Task objective> Reproduce nothing except the lines between the line with "Which objects are aligned vertically?" and the line with "How many objects are aligned vertically?", both ends included, and please leave out pictures.
— begin —
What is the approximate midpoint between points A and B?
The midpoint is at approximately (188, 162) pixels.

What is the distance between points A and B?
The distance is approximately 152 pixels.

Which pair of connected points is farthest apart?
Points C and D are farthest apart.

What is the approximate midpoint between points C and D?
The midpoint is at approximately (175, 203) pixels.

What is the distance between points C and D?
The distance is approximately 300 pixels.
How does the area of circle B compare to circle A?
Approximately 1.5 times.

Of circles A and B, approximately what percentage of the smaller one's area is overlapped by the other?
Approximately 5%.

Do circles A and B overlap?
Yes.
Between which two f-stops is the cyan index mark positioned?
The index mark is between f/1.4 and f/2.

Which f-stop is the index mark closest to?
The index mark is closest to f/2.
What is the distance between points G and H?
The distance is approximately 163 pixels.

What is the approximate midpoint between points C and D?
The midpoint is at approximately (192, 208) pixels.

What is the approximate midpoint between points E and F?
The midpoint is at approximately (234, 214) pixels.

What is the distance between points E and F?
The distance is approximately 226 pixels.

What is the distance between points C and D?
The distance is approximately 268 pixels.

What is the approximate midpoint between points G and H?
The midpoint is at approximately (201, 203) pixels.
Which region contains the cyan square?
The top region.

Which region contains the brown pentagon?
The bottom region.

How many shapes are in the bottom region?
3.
— end —
— begin —
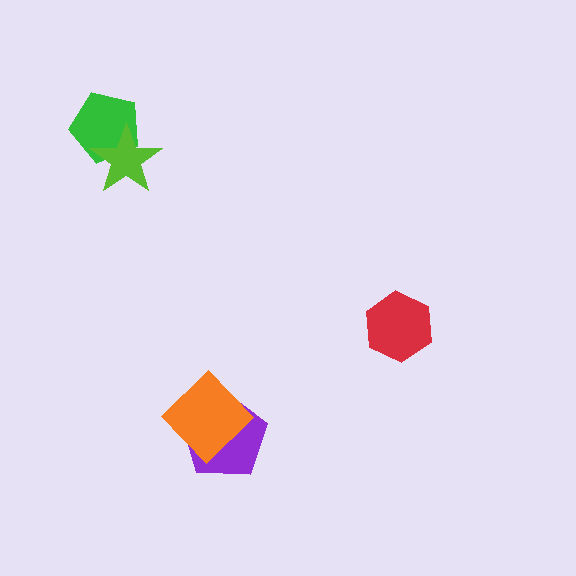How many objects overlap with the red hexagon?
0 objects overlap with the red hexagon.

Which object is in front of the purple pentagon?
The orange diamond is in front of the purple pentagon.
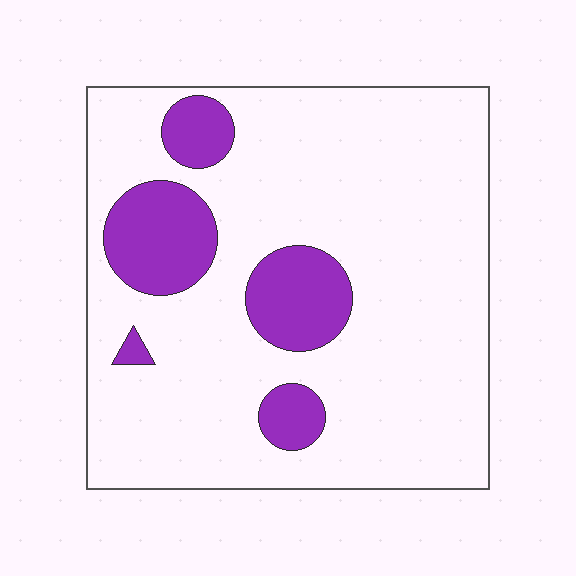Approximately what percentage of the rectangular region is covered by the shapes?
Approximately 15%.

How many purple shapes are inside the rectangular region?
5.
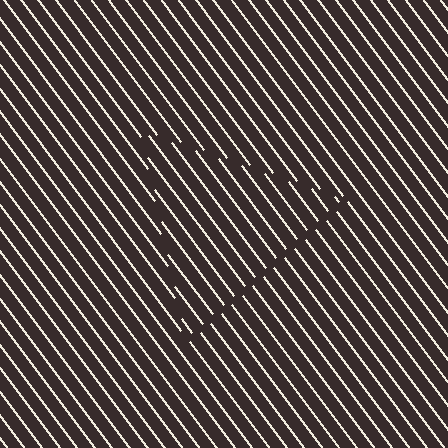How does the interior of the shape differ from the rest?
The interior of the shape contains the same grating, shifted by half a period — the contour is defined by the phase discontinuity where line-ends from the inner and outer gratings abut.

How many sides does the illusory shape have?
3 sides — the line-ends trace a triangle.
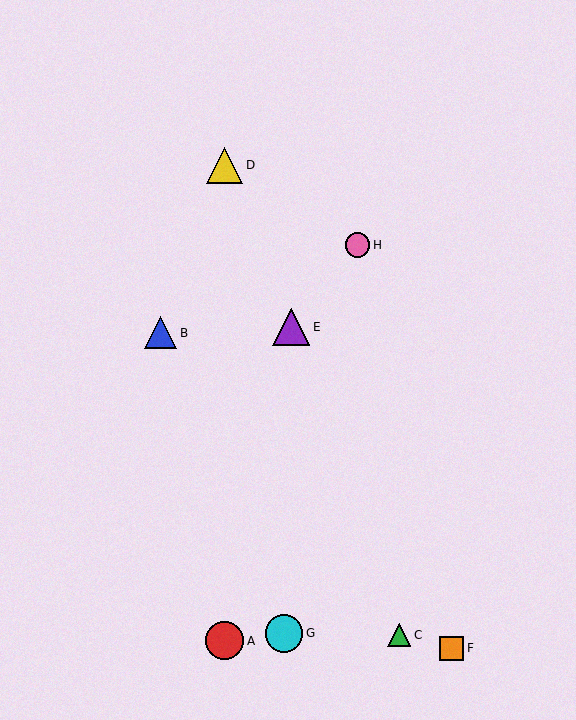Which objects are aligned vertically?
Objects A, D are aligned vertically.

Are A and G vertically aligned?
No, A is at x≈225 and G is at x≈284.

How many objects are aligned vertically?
— end —
Exercise output>
Which objects are aligned vertically?
Objects A, D are aligned vertically.

Are A and G vertically aligned?
No, A is at x≈225 and G is at x≈284.

How many objects are aligned vertically?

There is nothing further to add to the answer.